**Dataset items about geometric figures:**
— BEGIN —

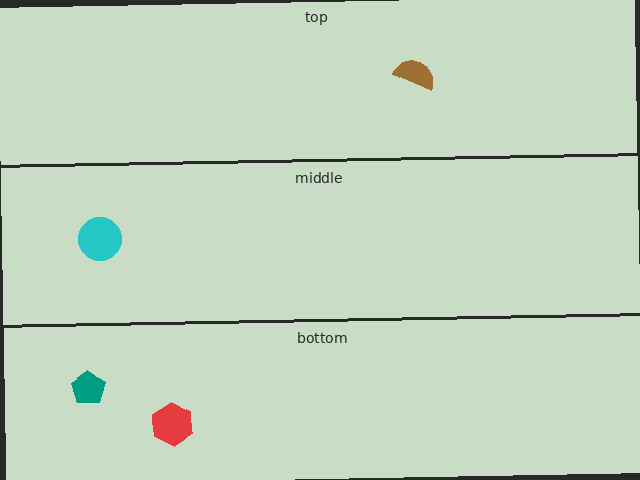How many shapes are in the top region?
1.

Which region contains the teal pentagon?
The bottom region.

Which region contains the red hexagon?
The bottom region.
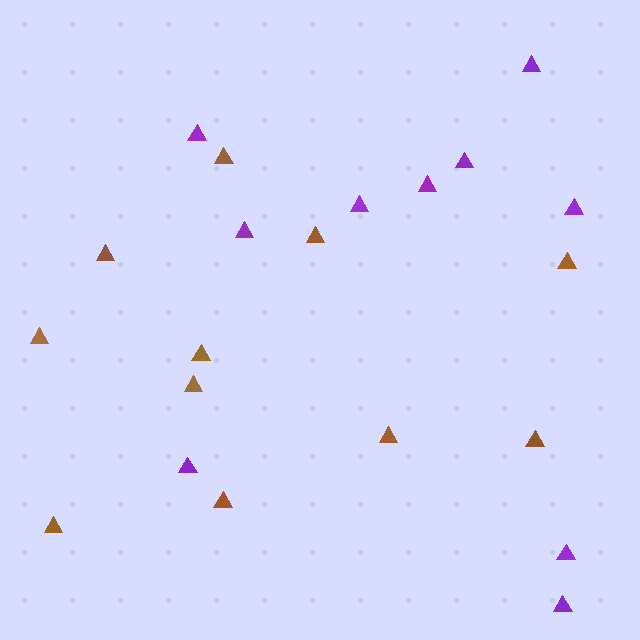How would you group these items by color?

— END —

**What you will do:** Write out the data precisely as given, excluding the pictures.

**Response:**
How many shapes are in the top region?
1.

Which region contains the teal pentagon?
The bottom region.

Which region contains the red hexagon?
The bottom region.
How would you group these items by color?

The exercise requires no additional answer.